Questions about shapes in pictures
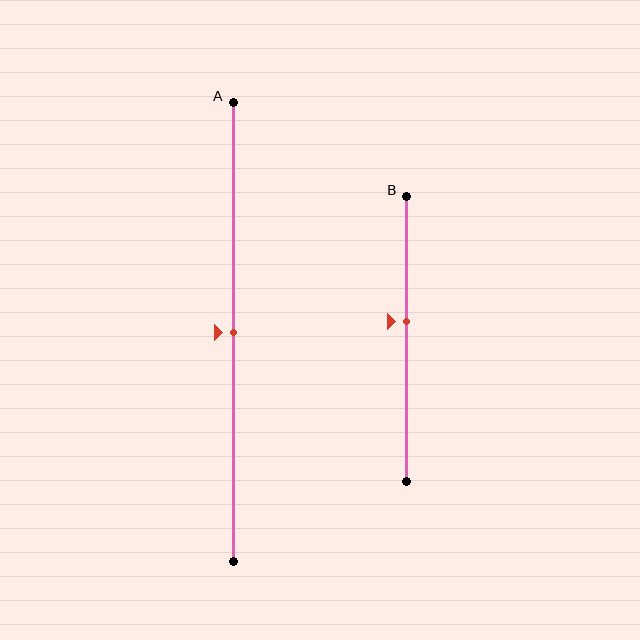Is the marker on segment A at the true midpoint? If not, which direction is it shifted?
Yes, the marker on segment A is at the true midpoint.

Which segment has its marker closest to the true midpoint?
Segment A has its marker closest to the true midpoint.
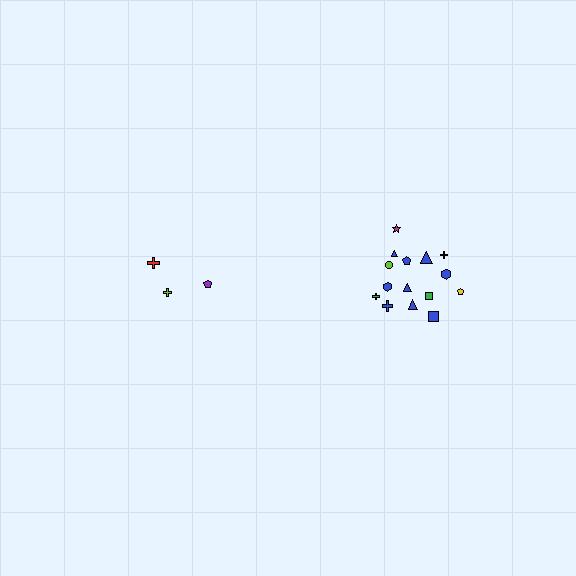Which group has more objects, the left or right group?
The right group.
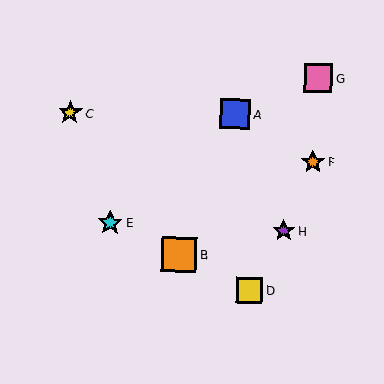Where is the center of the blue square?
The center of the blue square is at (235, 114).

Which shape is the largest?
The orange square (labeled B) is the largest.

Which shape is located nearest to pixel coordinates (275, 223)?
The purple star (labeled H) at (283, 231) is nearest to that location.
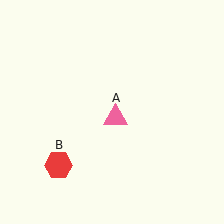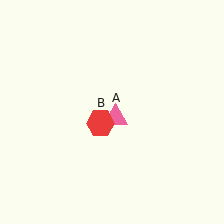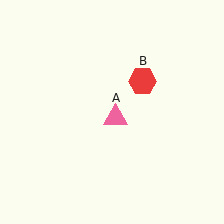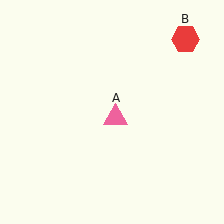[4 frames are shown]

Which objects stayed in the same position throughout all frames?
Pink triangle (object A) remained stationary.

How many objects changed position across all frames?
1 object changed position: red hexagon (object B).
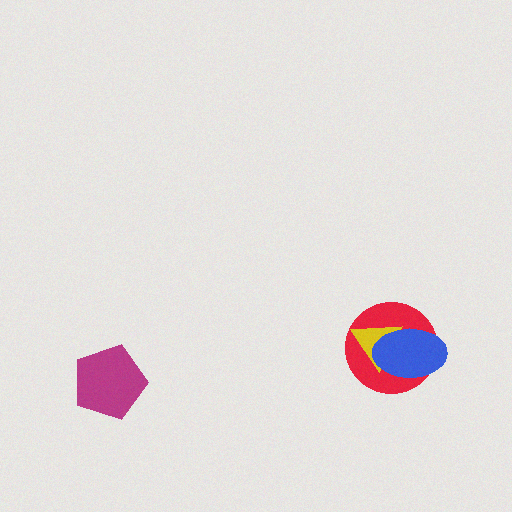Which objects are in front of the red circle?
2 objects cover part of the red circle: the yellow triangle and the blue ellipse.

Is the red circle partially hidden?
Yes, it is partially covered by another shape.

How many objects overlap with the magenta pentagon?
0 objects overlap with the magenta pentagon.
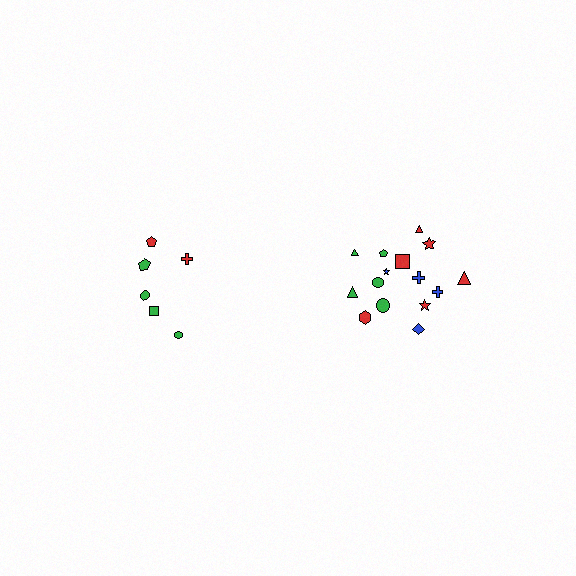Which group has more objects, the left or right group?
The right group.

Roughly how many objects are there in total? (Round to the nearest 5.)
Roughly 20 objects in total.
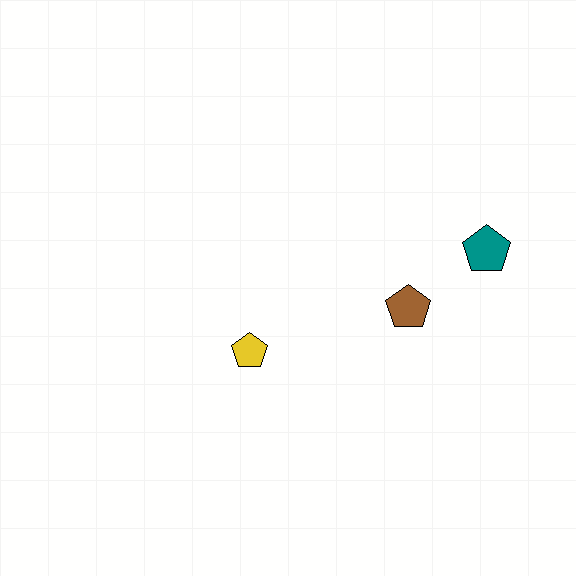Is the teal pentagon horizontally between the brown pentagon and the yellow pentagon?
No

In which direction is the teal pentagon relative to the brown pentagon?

• **Request**:
Take the line that contains "Is the red circle partially hidden?" and all lines after it to the end of the material above, and copy them verbatim without any images.

• **Right answer**:
Is the red circle partially hidden?
Yes, it is partially covered by another shape.

How many objects overlap with the magenta pentagon?
0 objects overlap with the magenta pentagon.
Which group has more objects, the left or right group?
The right group.

Roughly how many objects are there in total? (Round to the nearest 5.)
Roughly 20 objects in total.
Is the teal pentagon horizontally between the brown pentagon and the yellow pentagon?
No

In which direction is the teal pentagon relative to the brown pentagon?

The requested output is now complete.